━━━ Stored records
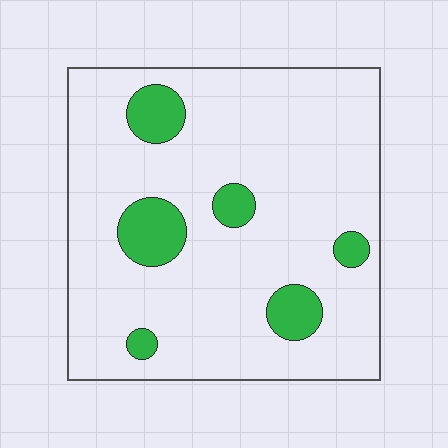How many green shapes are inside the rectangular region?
6.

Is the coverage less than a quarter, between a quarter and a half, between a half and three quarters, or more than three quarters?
Less than a quarter.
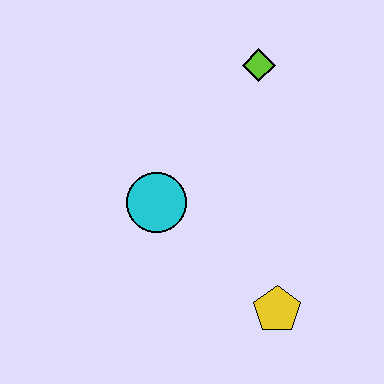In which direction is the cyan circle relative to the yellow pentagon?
The cyan circle is to the left of the yellow pentagon.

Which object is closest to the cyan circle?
The yellow pentagon is closest to the cyan circle.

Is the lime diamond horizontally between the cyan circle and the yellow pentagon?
Yes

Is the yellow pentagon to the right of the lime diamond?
Yes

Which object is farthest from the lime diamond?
The yellow pentagon is farthest from the lime diamond.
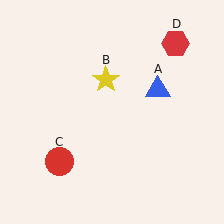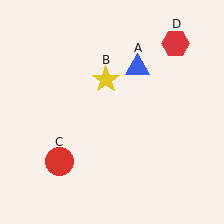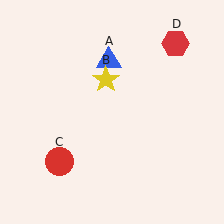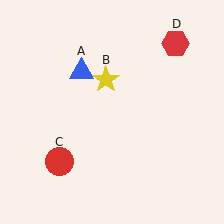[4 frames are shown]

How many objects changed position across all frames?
1 object changed position: blue triangle (object A).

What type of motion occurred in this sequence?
The blue triangle (object A) rotated counterclockwise around the center of the scene.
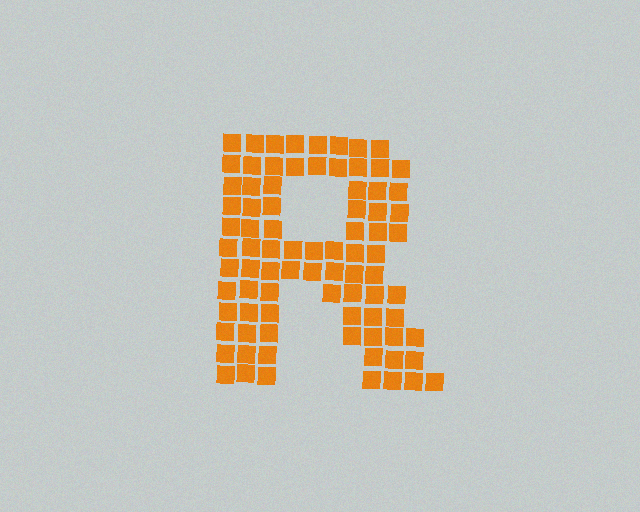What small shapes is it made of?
It is made of small squares.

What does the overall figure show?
The overall figure shows the letter R.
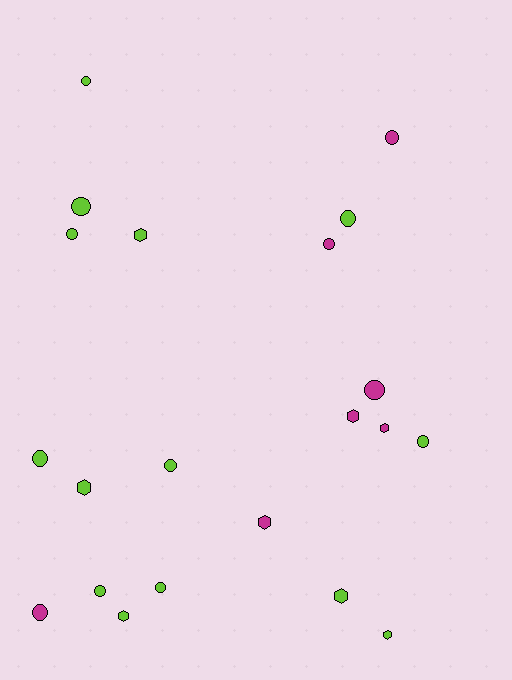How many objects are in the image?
There are 21 objects.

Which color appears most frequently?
Lime, with 14 objects.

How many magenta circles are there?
There are 4 magenta circles.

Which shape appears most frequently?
Circle, with 13 objects.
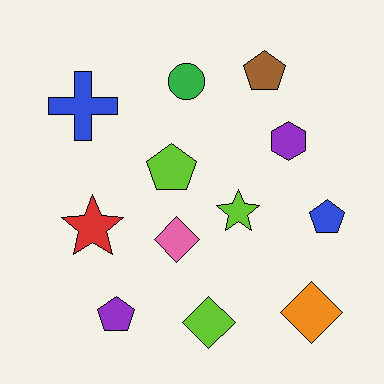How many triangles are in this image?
There are no triangles.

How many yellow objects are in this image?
There are no yellow objects.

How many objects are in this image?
There are 12 objects.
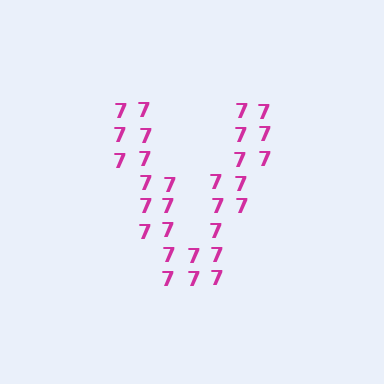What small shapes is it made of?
It is made of small digit 7's.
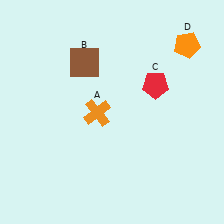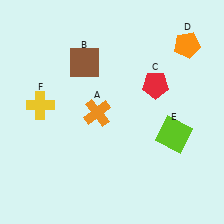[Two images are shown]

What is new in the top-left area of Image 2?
A yellow cross (F) was added in the top-left area of Image 2.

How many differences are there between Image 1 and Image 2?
There are 2 differences between the two images.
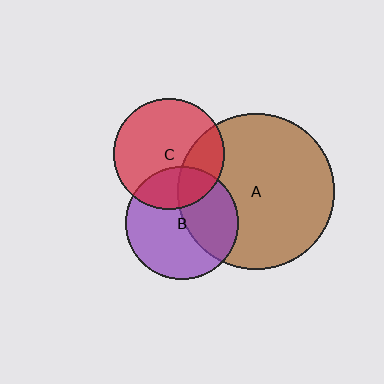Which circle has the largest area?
Circle A (brown).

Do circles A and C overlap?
Yes.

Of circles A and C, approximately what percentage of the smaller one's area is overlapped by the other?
Approximately 25%.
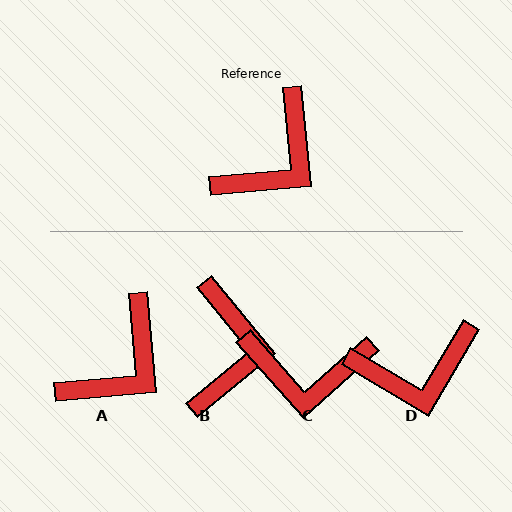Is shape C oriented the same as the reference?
No, it is off by about 53 degrees.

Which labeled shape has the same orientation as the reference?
A.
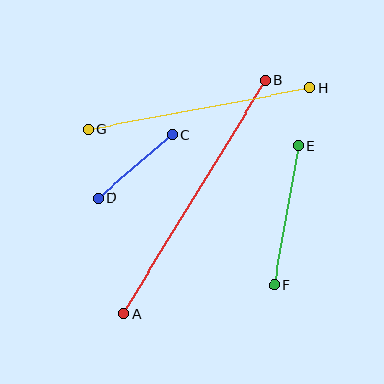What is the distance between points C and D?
The distance is approximately 97 pixels.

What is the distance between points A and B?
The distance is approximately 274 pixels.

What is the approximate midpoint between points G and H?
The midpoint is at approximately (199, 109) pixels.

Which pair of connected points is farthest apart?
Points A and B are farthest apart.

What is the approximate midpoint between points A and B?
The midpoint is at approximately (194, 197) pixels.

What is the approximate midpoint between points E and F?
The midpoint is at approximately (286, 216) pixels.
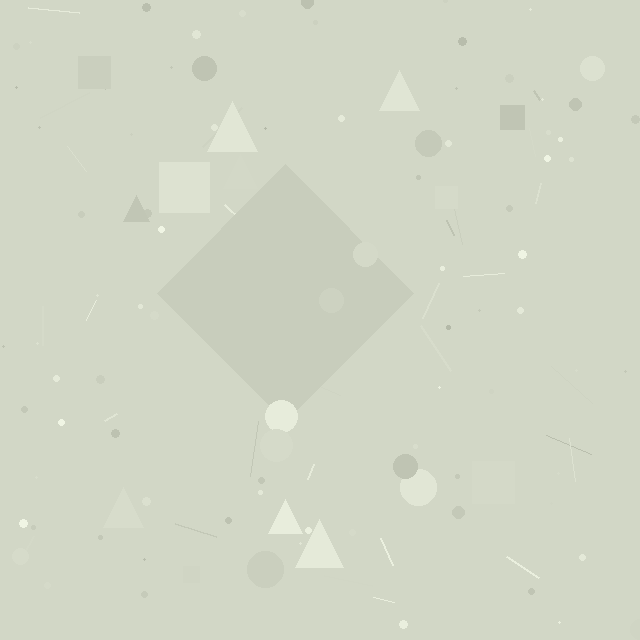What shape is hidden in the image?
A diamond is hidden in the image.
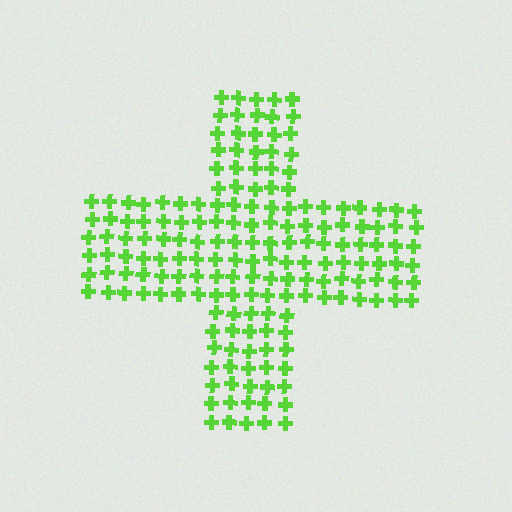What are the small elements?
The small elements are crosses.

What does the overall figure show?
The overall figure shows a cross.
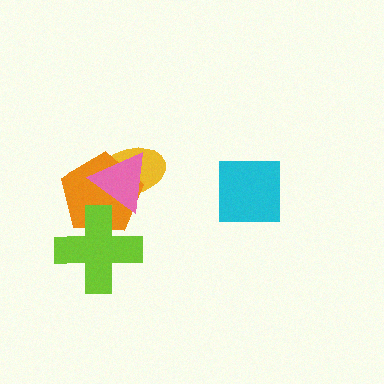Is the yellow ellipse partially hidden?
Yes, it is partially covered by another shape.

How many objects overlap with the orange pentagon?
3 objects overlap with the orange pentagon.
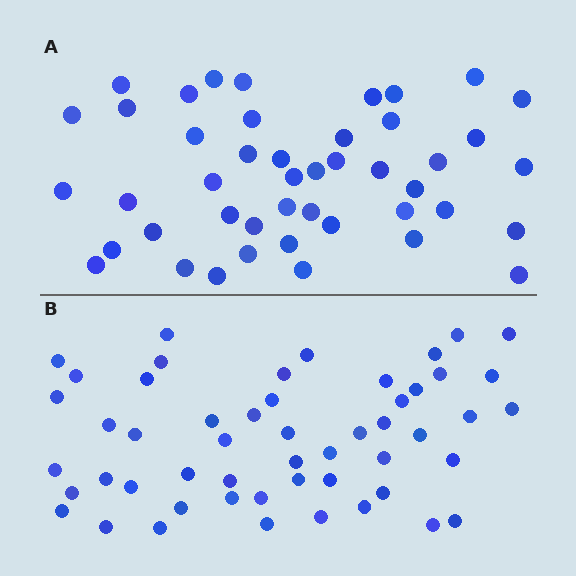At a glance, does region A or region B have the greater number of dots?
Region B (the bottom region) has more dots.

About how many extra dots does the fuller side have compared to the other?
Region B has roughly 8 or so more dots than region A.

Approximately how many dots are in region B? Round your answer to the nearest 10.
About 50 dots. (The exact count is 52, which rounds to 50.)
━━━━━━
__To do__
The material above holds pictures; copy everything else in it exactly.

__Solved problem__
How many green shapes are inside the rectangular region?
6.

Is the coverage less than a quarter, between a quarter and a half, between a half and three quarters, or more than three quarters?
Less than a quarter.
In which direction is the cyan circle relative to the yellow pentagon?
The cyan circle is to the left of the yellow pentagon.

Which object is closest to the cyan circle?
The yellow pentagon is closest to the cyan circle.

Is the lime diamond horizontally between the cyan circle and the yellow pentagon?
Yes

Is the yellow pentagon to the right of the lime diamond?
Yes

Which object is farthest from the lime diamond?
The yellow pentagon is farthest from the lime diamond.
[4 frames are shown]

How many objects changed position across all frames?
1 object changed position: blue triangle (object A).

What type of motion occurred in this sequence?
The blue triangle (object A) rotated counterclockwise around the center of the scene.
What small shapes is it made of?
It is made of small squares.

What does the overall figure show?
The overall figure shows the letter R.
How many objects are in the image?
There are 21 objects.

Which color appears most frequently?
Lime, with 14 objects.

How many magenta circles are there?
There are 4 magenta circles.

Which shape appears most frequently?
Circle, with 13 objects.
How many triangles are in this image?
There are no triangles.

How many yellow objects are in this image?
There are no yellow objects.

How many objects are in this image?
There are 12 objects.
What small shapes is it made of?
It is made of small digit 7's.
[Two images are shown]

What is new in the top-left area of Image 2?
A yellow cross (F) was added in the top-left area of Image 2.

How many differences are there between Image 1 and Image 2?
There are 2 differences between the two images.
Which circle has the largest area?
Circle A (brown).

Do circles A and C overlap?
Yes.

Of circles A and C, approximately what percentage of the smaller one's area is overlapped by the other?
Approximately 25%.
Is shape C oriented the same as the reference?
No, it is off by about 53 degrees.

Which labeled shape has the same orientation as the reference?
A.
What is the distance between points C and D?
The distance is approximately 97 pixels.

What is the distance between points A and B?
The distance is approximately 274 pixels.

What is the approximate midpoint between points G and H?
The midpoint is at approximately (199, 109) pixels.

Which pair of connected points is farthest apart?
Points A and B are farthest apart.

What is the approximate midpoint between points A and B?
The midpoint is at approximately (194, 197) pixels.

What is the approximate midpoint between points E and F?
The midpoint is at approximately (286, 216) pixels.
What shape is hidden in the image?
A diamond is hidden in the image.
What are the small elements?
The small elements are crosses.

What does the overall figure show?
The overall figure shows a cross.
Is the yellow ellipse partially hidden?
Yes, it is partially covered by another shape.

How many objects overlap with the orange pentagon?
3 objects overlap with the orange pentagon.
At a glance, does region A or region B have the greater number of dots?
Region B (the bottom region) has more dots.

About how many extra dots does the fuller side have compared to the other?
Region B has roughly 8 or so more dots than region A.

Approximately how many dots are in region B? Round your answer to the nearest 10.
About 50 dots. (The exact count is 52, which rounds to 50.)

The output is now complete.